● **Task objective**: Return nothing but the lines from the one with "How many objects overlap with the yellow" through the one with "How many objects overlap with the lime" in the data below, word for word and without pictures.

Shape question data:
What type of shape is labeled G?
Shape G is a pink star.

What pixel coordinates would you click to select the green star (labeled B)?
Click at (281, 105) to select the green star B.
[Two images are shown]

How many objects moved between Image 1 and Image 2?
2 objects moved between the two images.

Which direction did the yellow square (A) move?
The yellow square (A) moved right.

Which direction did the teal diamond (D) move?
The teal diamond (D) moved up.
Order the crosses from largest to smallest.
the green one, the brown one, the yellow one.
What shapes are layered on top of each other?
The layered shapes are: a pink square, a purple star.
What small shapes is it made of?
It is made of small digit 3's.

...

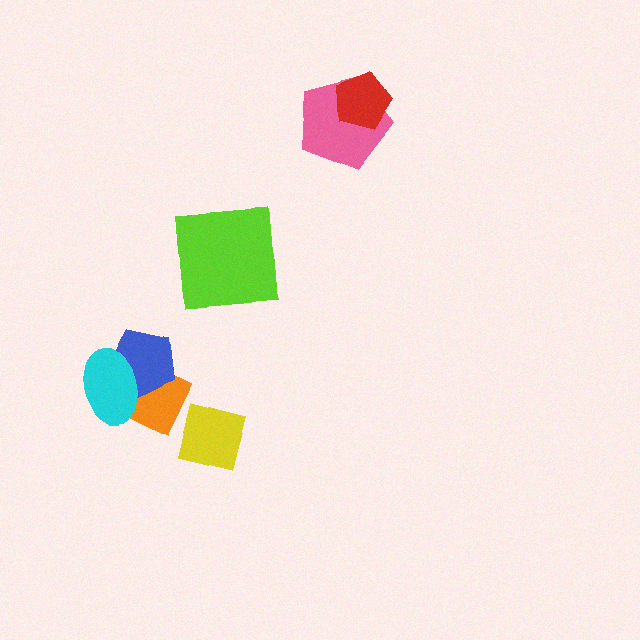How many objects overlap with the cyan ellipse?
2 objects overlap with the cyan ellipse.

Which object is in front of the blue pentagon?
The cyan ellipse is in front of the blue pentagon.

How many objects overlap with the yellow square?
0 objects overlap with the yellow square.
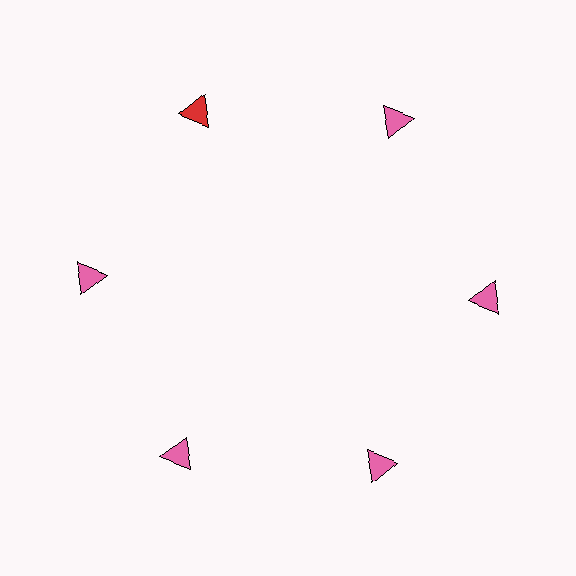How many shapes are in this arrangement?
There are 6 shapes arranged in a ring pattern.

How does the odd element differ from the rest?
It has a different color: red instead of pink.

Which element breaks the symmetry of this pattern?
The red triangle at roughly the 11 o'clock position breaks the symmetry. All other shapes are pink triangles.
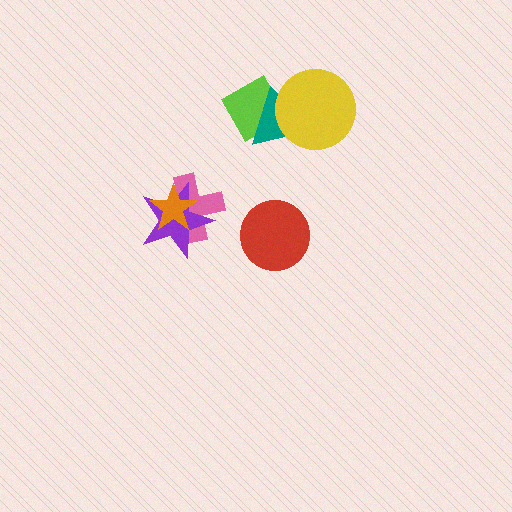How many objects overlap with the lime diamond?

* * *

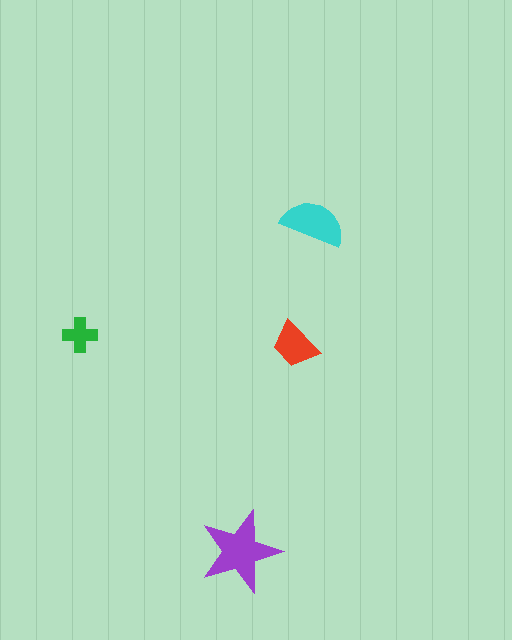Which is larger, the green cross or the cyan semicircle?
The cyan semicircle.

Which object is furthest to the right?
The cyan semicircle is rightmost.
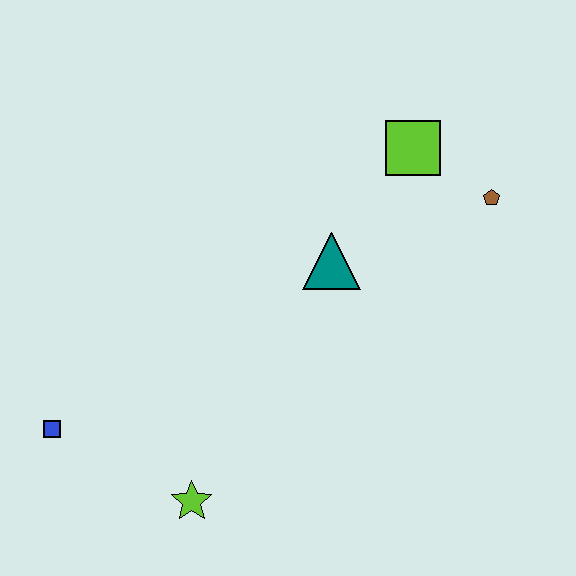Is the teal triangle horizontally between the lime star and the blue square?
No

● **Task answer**:
How many objects overlap with the yellow square?
0 objects overlap with the yellow square.
How many shapes are in this arrangement?
There are 6 shapes arranged in a ring pattern.

How does the odd element differ from the rest?
It has a different color: red instead of pink.

Which element breaks the symmetry of this pattern?
The red triangle at roughly the 11 o'clock position breaks the symmetry. All other shapes are pink triangles.
How many objects overlap with the lime diamond?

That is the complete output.